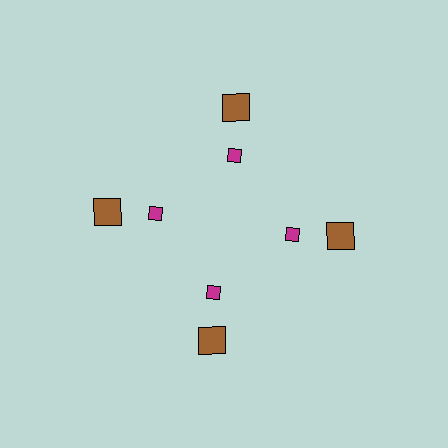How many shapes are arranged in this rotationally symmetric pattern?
There are 8 shapes, arranged in 4 groups of 2.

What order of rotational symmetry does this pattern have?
This pattern has 4-fold rotational symmetry.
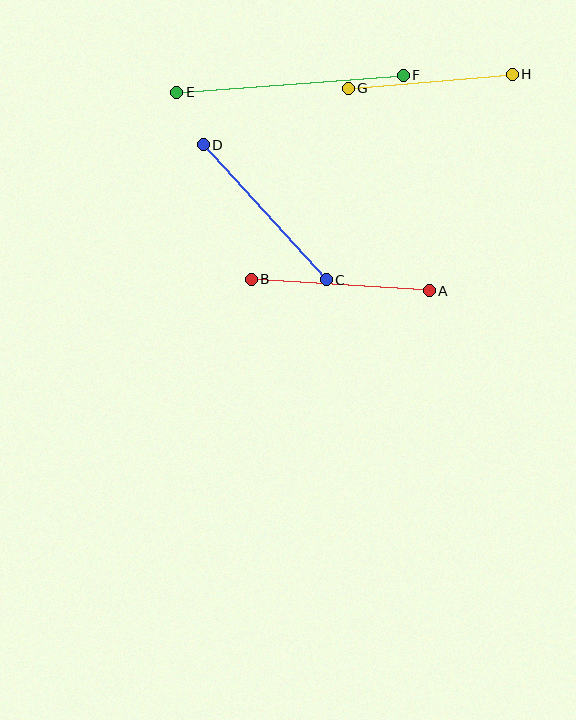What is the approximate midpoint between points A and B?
The midpoint is at approximately (340, 285) pixels.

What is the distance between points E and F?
The distance is approximately 227 pixels.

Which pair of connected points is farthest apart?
Points E and F are farthest apart.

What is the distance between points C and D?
The distance is approximately 183 pixels.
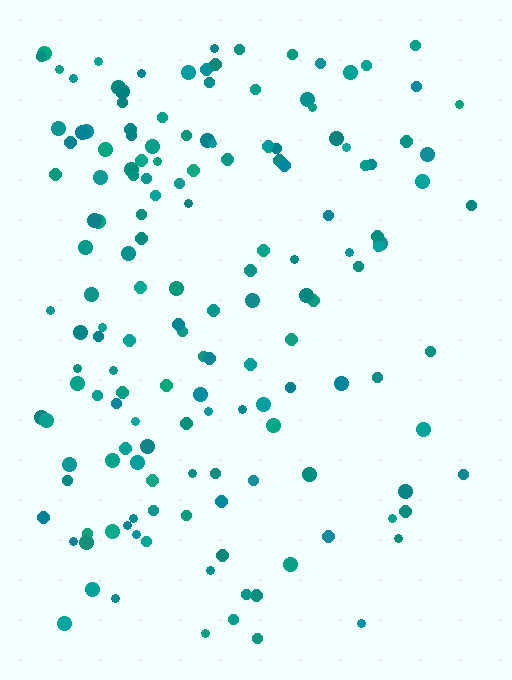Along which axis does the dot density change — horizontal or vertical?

....................

> [What needs to be done]: All entries must be written out again exactly as given, with no pictures in the copy.

> [Solution below]:
How many shapes are arranged in this rotationally symmetric pattern?
There are 8 shapes, arranged in 4 groups of 2.

What order of rotational symmetry does this pattern have?
This pattern has 4-fold rotational symmetry.
What is the approximate midpoint between points A and B?
The midpoint is at approximately (340, 285) pixels.

What is the distance between points E and F?
The distance is approximately 227 pixels.

Which pair of connected points is farthest apart?
Points E and F are farthest apart.

What is the distance between points C and D?
The distance is approximately 183 pixels.
Along which axis does the dot density change — horizontal or vertical?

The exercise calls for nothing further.